- **Task objective**: Leave out every picture, then output exactly the lines between the ones holding "What is the spacing" and "What are the minimum and maximum values", inclusive, and nothing beyond them.

- **Given records**:
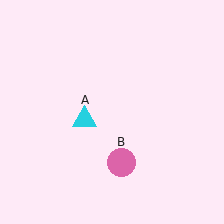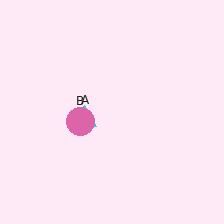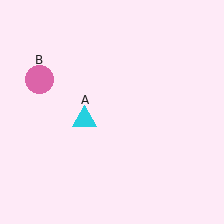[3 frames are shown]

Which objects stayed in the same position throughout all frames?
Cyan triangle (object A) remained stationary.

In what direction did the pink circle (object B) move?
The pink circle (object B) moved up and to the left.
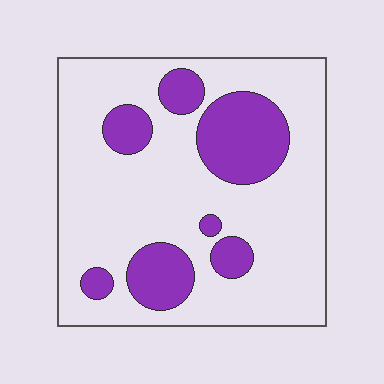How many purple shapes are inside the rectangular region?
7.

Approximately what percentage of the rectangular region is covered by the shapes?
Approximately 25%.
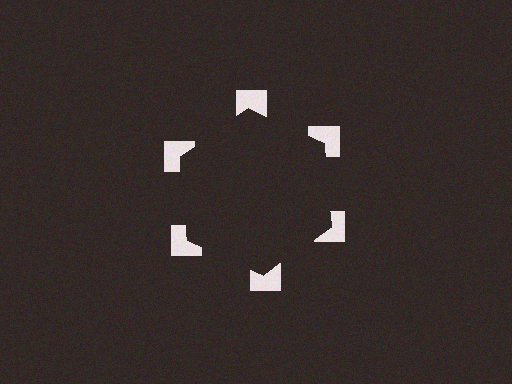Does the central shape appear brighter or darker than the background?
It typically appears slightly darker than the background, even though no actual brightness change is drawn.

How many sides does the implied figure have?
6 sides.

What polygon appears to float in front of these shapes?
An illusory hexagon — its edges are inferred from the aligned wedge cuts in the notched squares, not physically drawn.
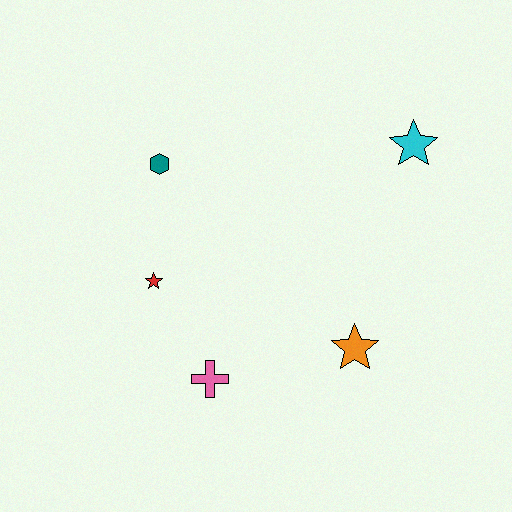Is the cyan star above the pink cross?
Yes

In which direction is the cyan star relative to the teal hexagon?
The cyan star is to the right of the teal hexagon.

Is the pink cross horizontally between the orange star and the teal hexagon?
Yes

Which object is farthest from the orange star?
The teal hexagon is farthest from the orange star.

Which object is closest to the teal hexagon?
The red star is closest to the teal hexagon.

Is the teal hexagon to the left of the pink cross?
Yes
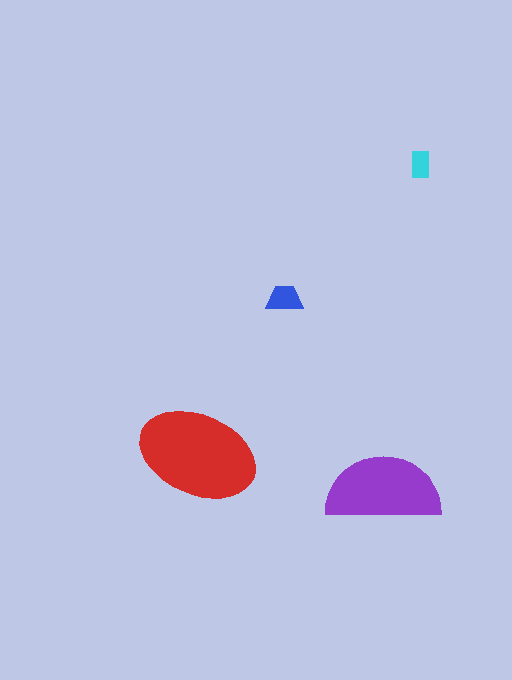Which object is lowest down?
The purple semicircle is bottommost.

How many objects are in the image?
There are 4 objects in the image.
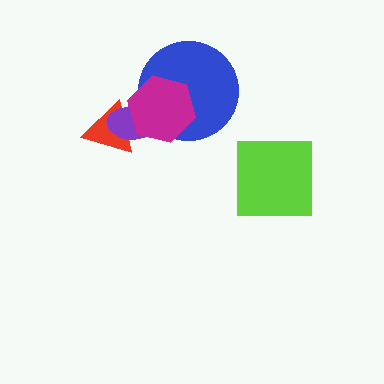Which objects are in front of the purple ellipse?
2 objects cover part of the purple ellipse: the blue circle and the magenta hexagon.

...

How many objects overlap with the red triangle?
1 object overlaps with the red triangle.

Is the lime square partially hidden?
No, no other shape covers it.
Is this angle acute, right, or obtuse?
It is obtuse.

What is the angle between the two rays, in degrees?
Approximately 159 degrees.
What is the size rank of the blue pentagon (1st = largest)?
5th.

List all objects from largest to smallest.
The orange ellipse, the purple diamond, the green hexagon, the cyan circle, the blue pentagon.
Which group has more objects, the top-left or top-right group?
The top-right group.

---

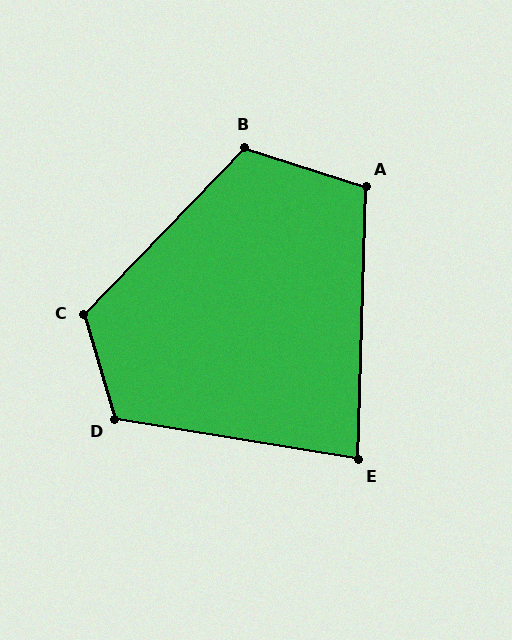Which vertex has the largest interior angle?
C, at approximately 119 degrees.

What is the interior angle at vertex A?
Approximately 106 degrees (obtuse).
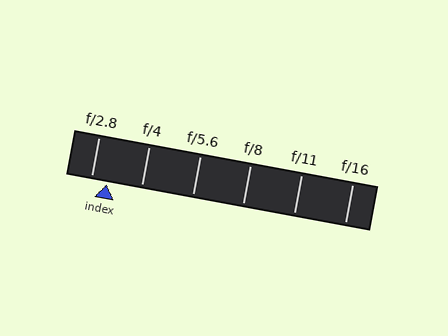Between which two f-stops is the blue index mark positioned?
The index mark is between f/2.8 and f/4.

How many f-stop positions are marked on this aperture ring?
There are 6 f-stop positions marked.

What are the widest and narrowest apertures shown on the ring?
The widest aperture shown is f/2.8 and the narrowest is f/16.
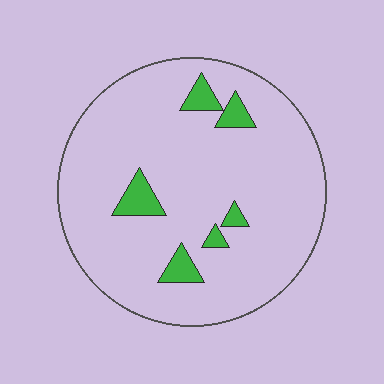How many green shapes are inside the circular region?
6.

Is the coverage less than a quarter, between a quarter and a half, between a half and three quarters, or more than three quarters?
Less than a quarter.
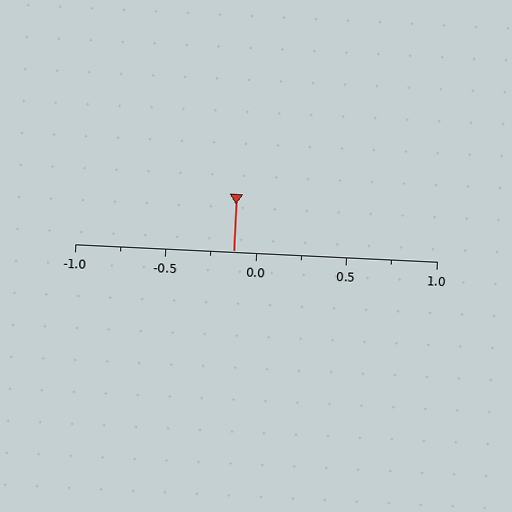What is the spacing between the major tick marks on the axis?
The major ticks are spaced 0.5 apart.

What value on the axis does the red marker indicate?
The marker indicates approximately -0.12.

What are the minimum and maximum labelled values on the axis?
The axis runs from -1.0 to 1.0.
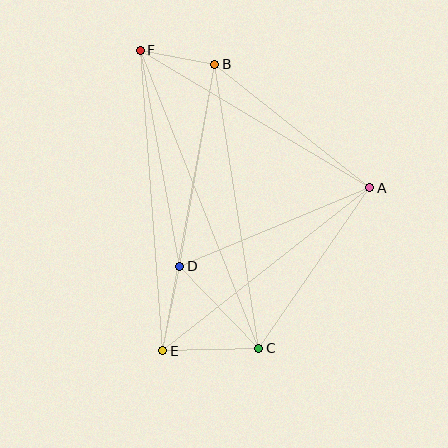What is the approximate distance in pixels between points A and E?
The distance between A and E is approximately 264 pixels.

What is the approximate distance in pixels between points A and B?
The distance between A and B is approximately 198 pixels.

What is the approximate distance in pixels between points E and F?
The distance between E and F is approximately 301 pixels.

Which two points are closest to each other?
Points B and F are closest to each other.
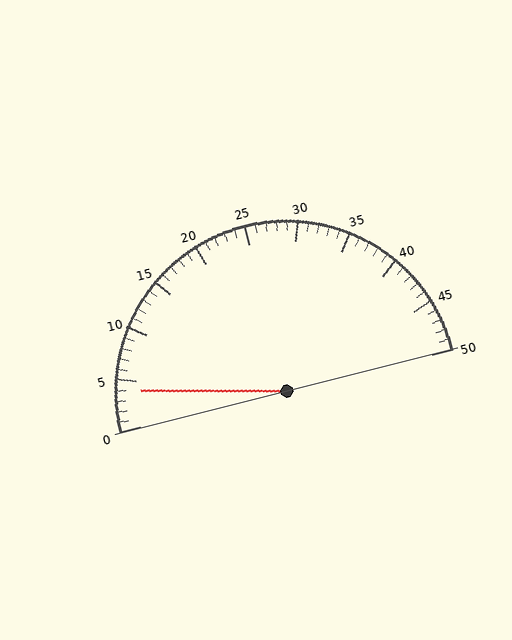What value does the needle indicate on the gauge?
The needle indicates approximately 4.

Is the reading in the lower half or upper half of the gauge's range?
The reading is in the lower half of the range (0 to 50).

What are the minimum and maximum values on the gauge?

- **Solution for this problem**:
What is the spacing between the major tick marks on the axis?
The major ticks are spaced 0.5 apart.

What value on the axis does the red marker indicate?
The marker indicates approximately -0.12.

What are the minimum and maximum labelled values on the axis?
The axis runs from -1.0 to 1.0.
What is the approximate distance in pixels between points A and E?
The distance between A and E is approximately 264 pixels.

What is the approximate distance in pixels between points A and B?
The distance between A and B is approximately 198 pixels.

What is the approximate distance in pixels between points E and F?
The distance between E and F is approximately 301 pixels.

Which two points are closest to each other?
Points B and F are closest to each other.
What value does the needle indicate on the gauge?
The needle indicates approximately 4.

Is the reading in the lower half or upper half of the gauge's range?
The reading is in the lower half of the range (0 to 50).

What are the minimum and maximum values on the gauge?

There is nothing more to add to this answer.